#### Work task:
From the records below, work out how many lines carry the string "shown". Leave out everything but the number.

#### Source information:
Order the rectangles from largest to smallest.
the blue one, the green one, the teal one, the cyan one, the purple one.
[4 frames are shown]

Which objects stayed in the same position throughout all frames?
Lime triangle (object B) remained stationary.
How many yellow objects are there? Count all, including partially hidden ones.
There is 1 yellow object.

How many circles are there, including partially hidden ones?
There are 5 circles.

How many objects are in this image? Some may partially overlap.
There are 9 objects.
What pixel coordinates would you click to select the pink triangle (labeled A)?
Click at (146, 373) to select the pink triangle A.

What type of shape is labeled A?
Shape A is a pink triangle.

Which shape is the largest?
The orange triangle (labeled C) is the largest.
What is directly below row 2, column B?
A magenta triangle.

...

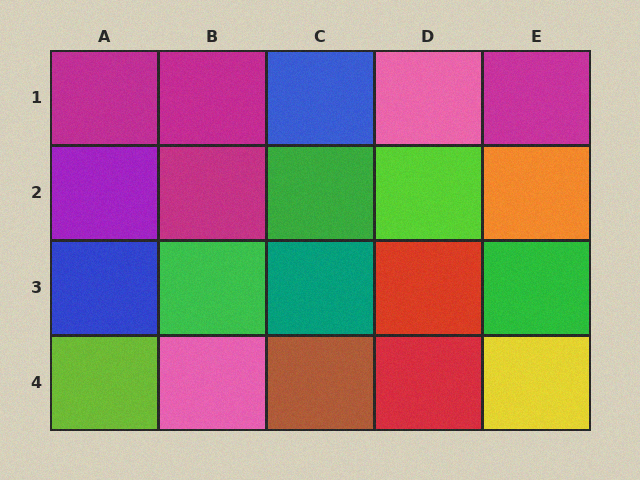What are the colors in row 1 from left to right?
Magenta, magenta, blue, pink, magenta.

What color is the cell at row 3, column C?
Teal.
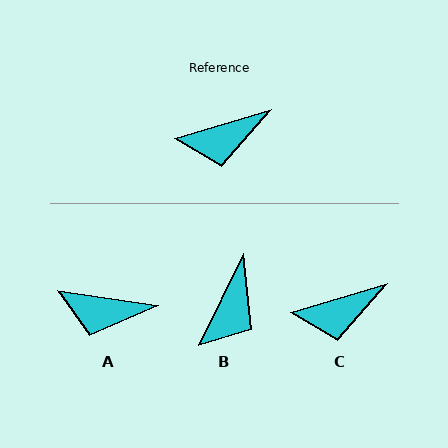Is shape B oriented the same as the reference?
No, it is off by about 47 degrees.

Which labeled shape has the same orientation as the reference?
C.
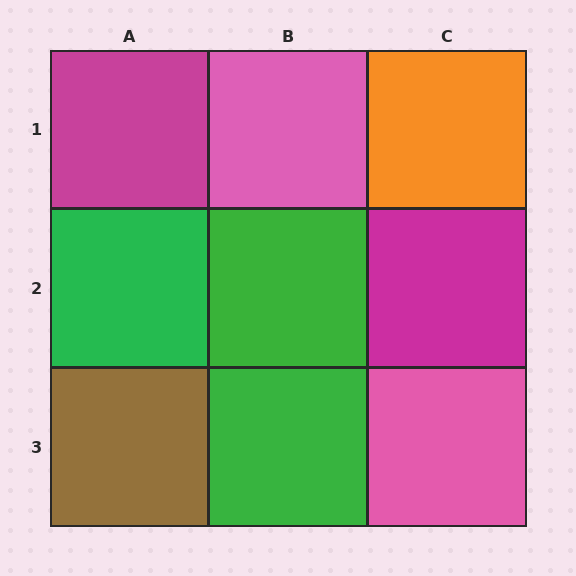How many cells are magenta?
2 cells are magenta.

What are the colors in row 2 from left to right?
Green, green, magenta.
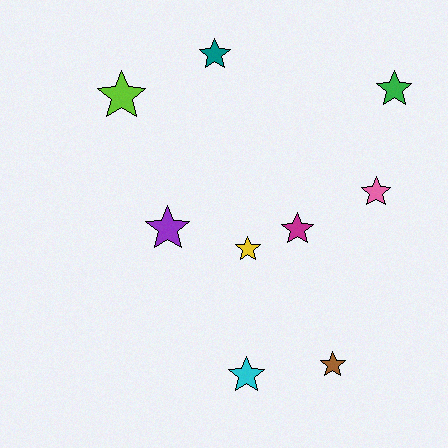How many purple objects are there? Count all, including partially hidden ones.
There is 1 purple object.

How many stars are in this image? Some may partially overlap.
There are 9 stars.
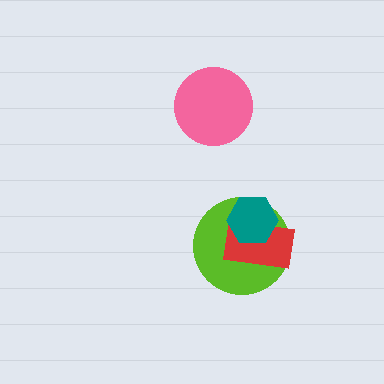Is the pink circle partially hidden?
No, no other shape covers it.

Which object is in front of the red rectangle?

--

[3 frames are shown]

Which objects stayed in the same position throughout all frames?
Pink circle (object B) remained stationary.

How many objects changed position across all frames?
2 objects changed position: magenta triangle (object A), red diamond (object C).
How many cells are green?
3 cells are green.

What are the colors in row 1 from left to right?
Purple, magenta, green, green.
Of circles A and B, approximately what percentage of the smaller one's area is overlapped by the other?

#### Your response:
2